__THE PROBLEM__.
Pictures aside, repeat every record below exactly.

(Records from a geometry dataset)
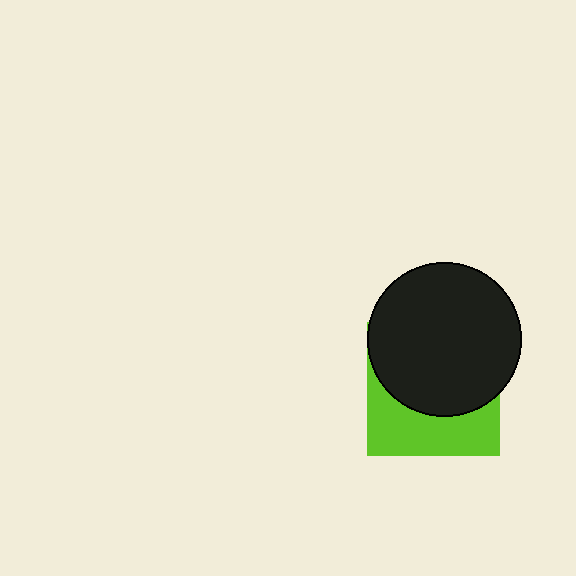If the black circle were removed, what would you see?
You would see the complete lime square.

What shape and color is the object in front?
The object in front is a black circle.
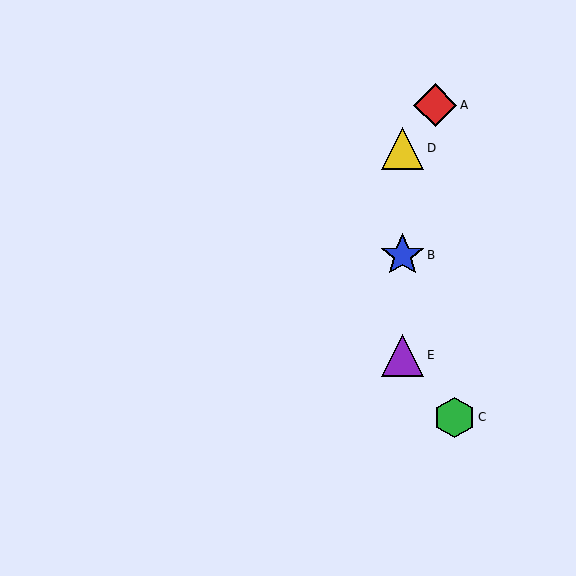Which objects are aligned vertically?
Objects B, D, E are aligned vertically.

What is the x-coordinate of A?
Object A is at x≈435.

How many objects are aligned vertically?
3 objects (B, D, E) are aligned vertically.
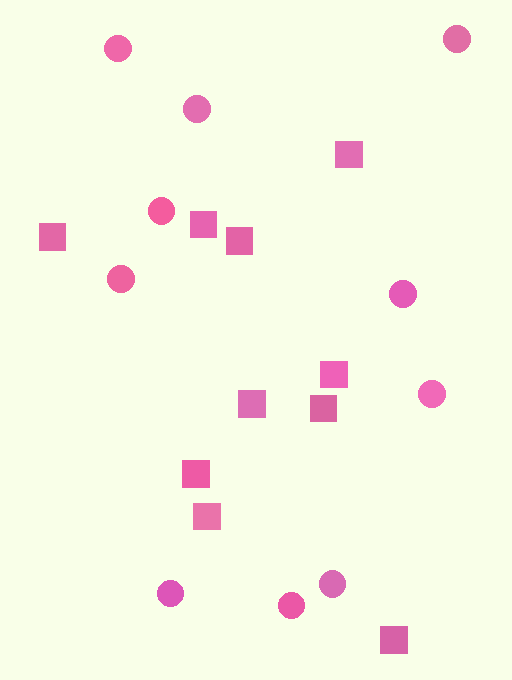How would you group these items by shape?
There are 2 groups: one group of squares (10) and one group of circles (10).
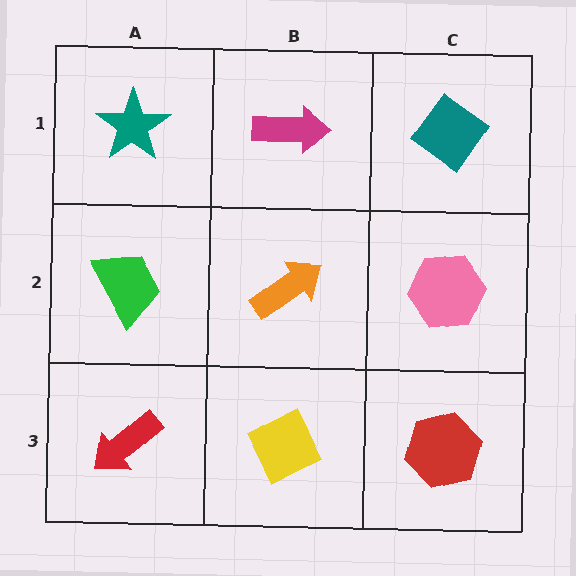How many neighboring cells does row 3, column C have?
2.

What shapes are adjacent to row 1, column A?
A green trapezoid (row 2, column A), a magenta arrow (row 1, column B).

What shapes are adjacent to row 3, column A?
A green trapezoid (row 2, column A), a yellow diamond (row 3, column B).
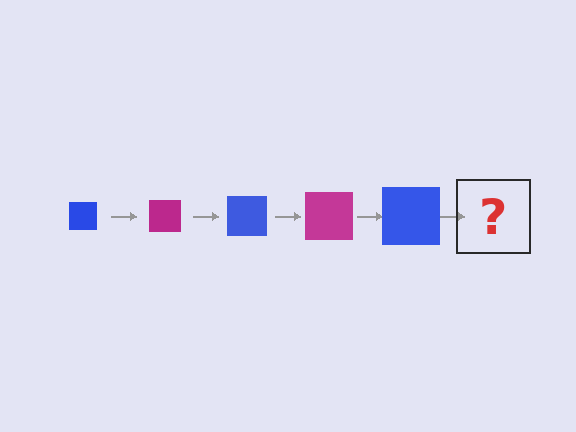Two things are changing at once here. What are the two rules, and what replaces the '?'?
The two rules are that the square grows larger each step and the color cycles through blue and magenta. The '?' should be a magenta square, larger than the previous one.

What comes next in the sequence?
The next element should be a magenta square, larger than the previous one.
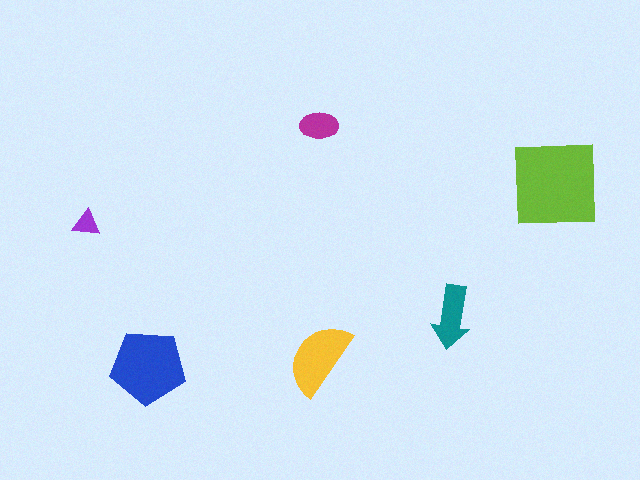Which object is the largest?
The lime square.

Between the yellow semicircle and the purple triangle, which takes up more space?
The yellow semicircle.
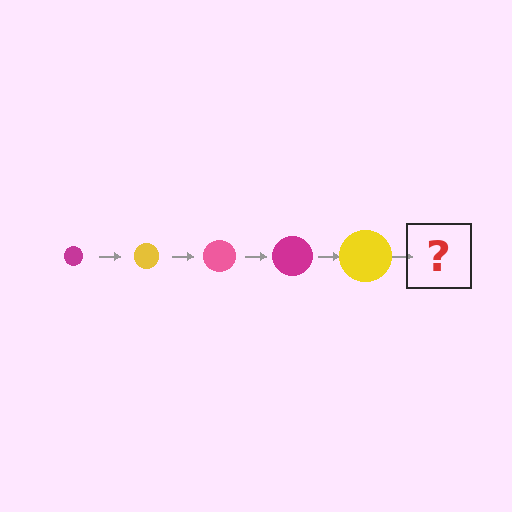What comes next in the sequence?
The next element should be a pink circle, larger than the previous one.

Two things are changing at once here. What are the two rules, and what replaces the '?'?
The two rules are that the circle grows larger each step and the color cycles through magenta, yellow, and pink. The '?' should be a pink circle, larger than the previous one.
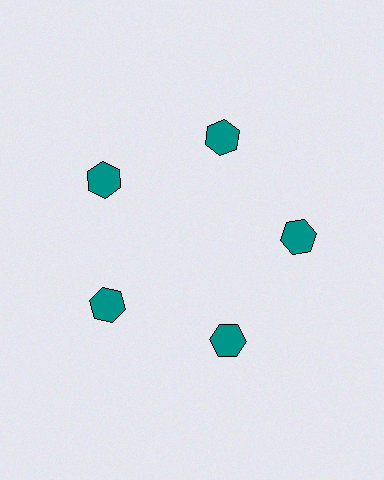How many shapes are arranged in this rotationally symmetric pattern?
There are 5 shapes, arranged in 5 groups of 1.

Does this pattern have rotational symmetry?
Yes, this pattern has 5-fold rotational symmetry. It looks the same after rotating 72 degrees around the center.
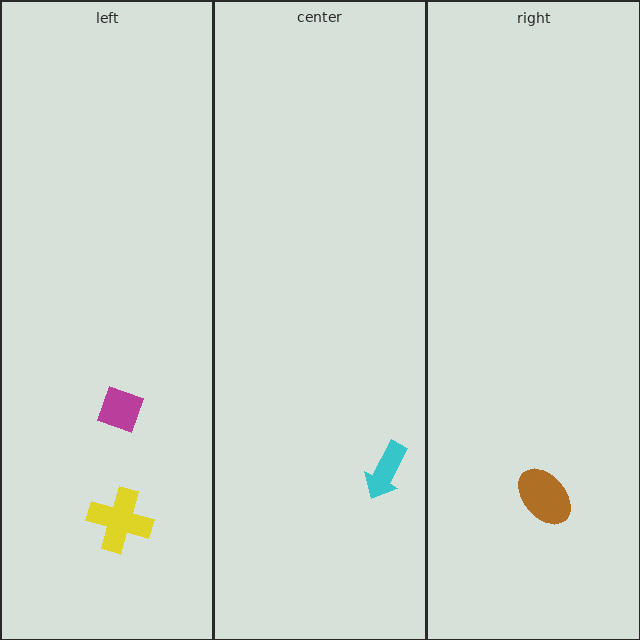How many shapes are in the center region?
1.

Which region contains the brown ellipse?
The right region.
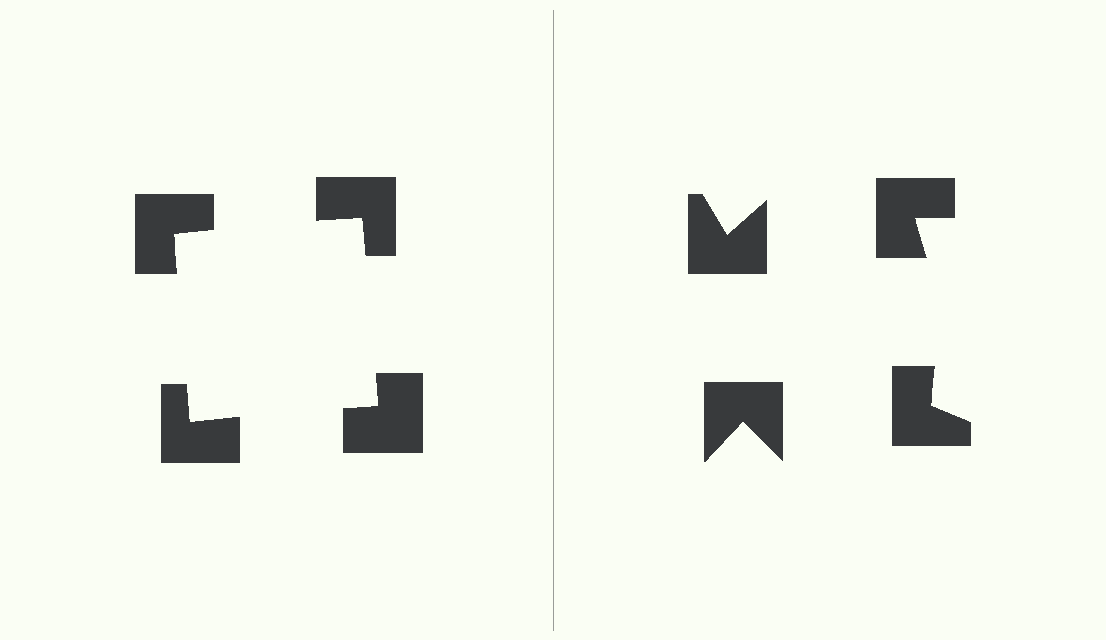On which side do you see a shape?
An illusory square appears on the left side. On the right side the wedge cuts are rotated, so no coherent shape forms.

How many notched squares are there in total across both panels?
8 — 4 on each side.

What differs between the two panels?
The notched squares are positioned identically on both sides; only the wedge orientations differ. On the left they align to a square; on the right they are misaligned.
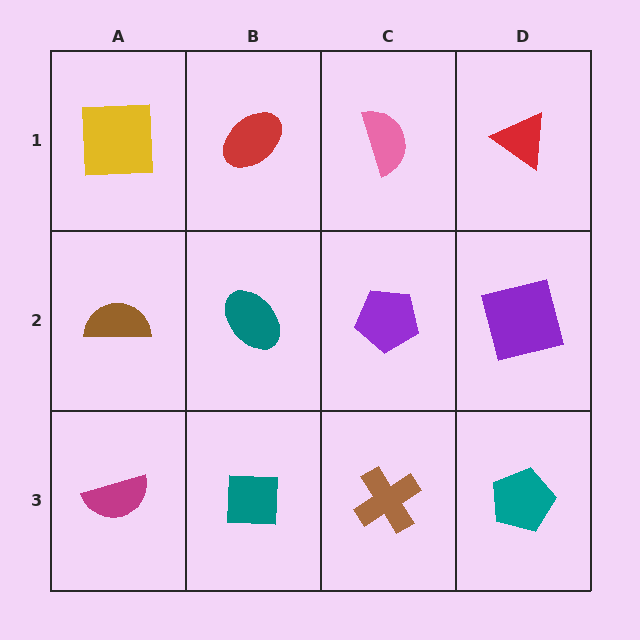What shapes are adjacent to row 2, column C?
A pink semicircle (row 1, column C), a brown cross (row 3, column C), a teal ellipse (row 2, column B), a purple square (row 2, column D).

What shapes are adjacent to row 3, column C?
A purple pentagon (row 2, column C), a teal square (row 3, column B), a teal pentagon (row 3, column D).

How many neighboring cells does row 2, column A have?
3.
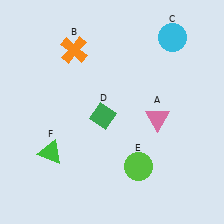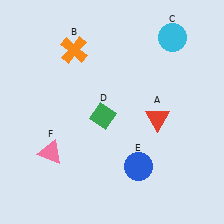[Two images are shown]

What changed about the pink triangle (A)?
In Image 1, A is pink. In Image 2, it changed to red.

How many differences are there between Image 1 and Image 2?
There are 3 differences between the two images.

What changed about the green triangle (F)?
In Image 1, F is green. In Image 2, it changed to pink.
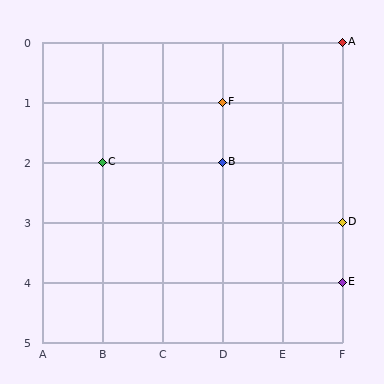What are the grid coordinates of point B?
Point B is at grid coordinates (D, 2).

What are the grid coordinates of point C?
Point C is at grid coordinates (B, 2).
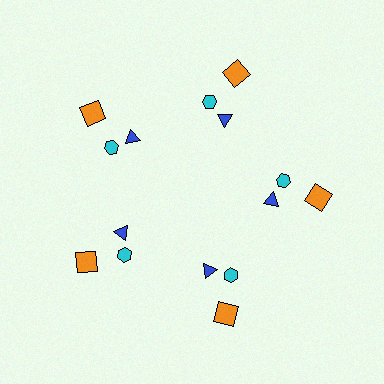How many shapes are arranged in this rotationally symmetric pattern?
There are 15 shapes, arranged in 5 groups of 3.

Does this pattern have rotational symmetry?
Yes, this pattern has 5-fold rotational symmetry. It looks the same after rotating 72 degrees around the center.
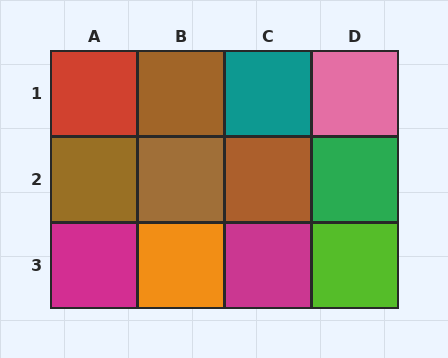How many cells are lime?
1 cell is lime.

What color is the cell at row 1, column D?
Pink.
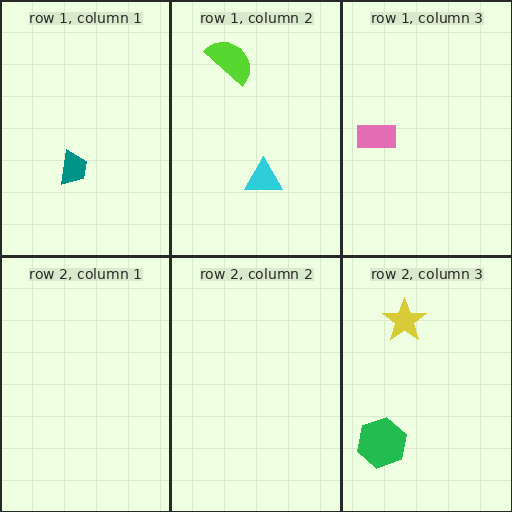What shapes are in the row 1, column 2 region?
The cyan triangle, the lime semicircle.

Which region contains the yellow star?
The row 2, column 3 region.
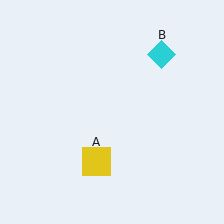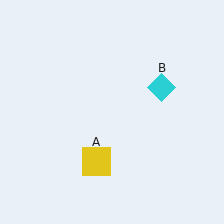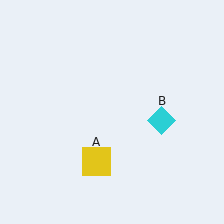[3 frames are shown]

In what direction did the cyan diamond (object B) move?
The cyan diamond (object B) moved down.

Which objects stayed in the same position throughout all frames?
Yellow square (object A) remained stationary.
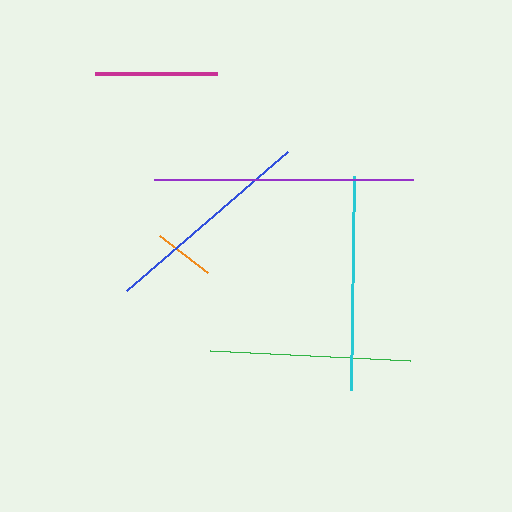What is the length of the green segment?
The green segment is approximately 200 pixels long.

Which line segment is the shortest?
The orange line is the shortest at approximately 61 pixels.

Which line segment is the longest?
The purple line is the longest at approximately 259 pixels.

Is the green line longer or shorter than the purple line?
The purple line is longer than the green line.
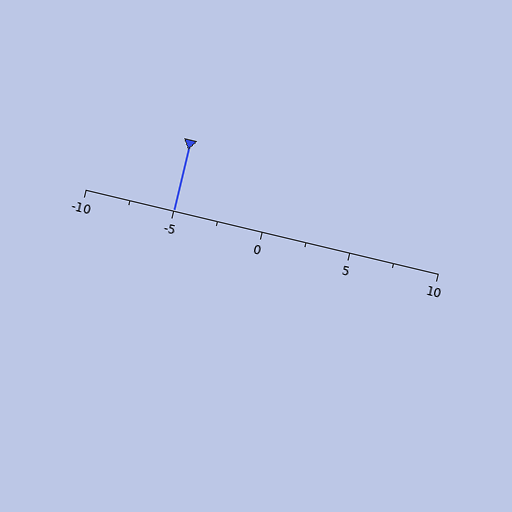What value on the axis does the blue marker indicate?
The marker indicates approximately -5.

__RESULT BELOW__.
If the black circle were removed, what would you see?
You would see the complete lime square.

What shape and color is the object in front?
The object in front is a black circle.
Which objects are aligned vertically?
Objects B, D, E are aligned vertically.

What is the x-coordinate of A?
Object A is at x≈435.

How many objects are aligned vertically?
3 objects (B, D, E) are aligned vertically.
How would you group these items by shape?
There are 2 groups: one group of squares (10) and one group of circles (10).
How many neighboring cells does row 3, column C have?
2.

What shapes are adjacent to row 1, column A?
A green trapezoid (row 2, column A), a magenta arrow (row 1, column B).

What shapes are adjacent to row 3, column A?
A green trapezoid (row 2, column A), a yellow diamond (row 3, column B).
Two things are changing at once here. What are the two rules, and what replaces the '?'?
The two rules are that the square grows larger each step and the color cycles through blue and magenta. The '?' should be a magenta square, larger than the previous one.

What comes next in the sequence?
The next element should be a magenta square, larger than the previous one.
Which object is the largest?
The lime square.

Between the yellow semicircle and the purple triangle, which takes up more space?
The yellow semicircle.
What comes next in the sequence?
The next element should be a pink circle, larger than the previous one.

Two things are changing at once here. What are the two rules, and what replaces the '?'?
The two rules are that the circle grows larger each step and the color cycles through magenta, yellow, and pink. The '?' should be a pink circle, larger than the previous one.
How many shapes are arranged in this rotationally symmetric pattern?
There are 5 shapes, arranged in 5 groups of 1.

Does this pattern have rotational symmetry?
Yes, this pattern has 5-fold rotational symmetry. It looks the same after rotating 72 degrees around the center.
How many shapes are in the center region?
1.

Which region contains the brown ellipse?
The right region.
On which side do you see a shape?
An illusory square appears on the left side. On the right side the wedge cuts are rotated, so no coherent shape forms.

How many notched squares are there in total across both panels?
8 — 4 on each side.

What differs between the two panels?
The notched squares are positioned identically on both sides; only the wedge orientations differ. On the left they align to a square; on the right they are misaligned.
What shapes are adjacent to row 2, column C?
A pink semicircle (row 1, column C), a brown cross (row 3, column C), a teal ellipse (row 2, column B), a purple square (row 2, column D).

What shapes are adjacent to row 3, column C?
A purple pentagon (row 2, column C), a teal square (row 3, column B), a teal pentagon (row 3, column D).

How many neighboring cells does row 2, column A have?
3.
[Two images are shown]

What changed about the pink triangle (A)?
In Image 1, A is pink. In Image 2, it changed to red.

How many differences are there between Image 1 and Image 2?
There are 3 differences between the two images.

What changed about the green triangle (F)?
In Image 1, F is green. In Image 2, it changed to pink.
What are the grid coordinates of point B?
Point B is at grid coordinates (D, 2).

What are the grid coordinates of point C?
Point C is at grid coordinates (B, 2).
How many shapes are arranged in this rotationally symmetric pattern?
There are 15 shapes, arranged in 5 groups of 3.

Does this pattern have rotational symmetry?
Yes, this pattern has 5-fold rotational symmetry. It looks the same after rotating 72 degrees around the center.
How many cells are lime?
1 cell is lime.

What color is the cell at row 1, column D?
Pink.
What shapes are in the row 1, column 2 region?
The cyan triangle, the lime semicircle.

Which region contains the yellow star?
The row 2, column 3 region.
[3 frames are shown]

In what direction did the cyan diamond (object B) move?
The cyan diamond (object B) moved down.

Which objects stayed in the same position throughout all frames?
Yellow square (object A) remained stationary.
What is the length of the green segment?
The green segment is approximately 200 pixels long.

Which line segment is the shortest?
The orange line is the shortest at approximately 61 pixels.

Which line segment is the longest?
The purple line is the longest at approximately 259 pixels.

Is the green line longer or shorter than the purple line?
The purple line is longer than the green line.
What value on the axis does the blue marker indicate?
The marker indicates approximately -5.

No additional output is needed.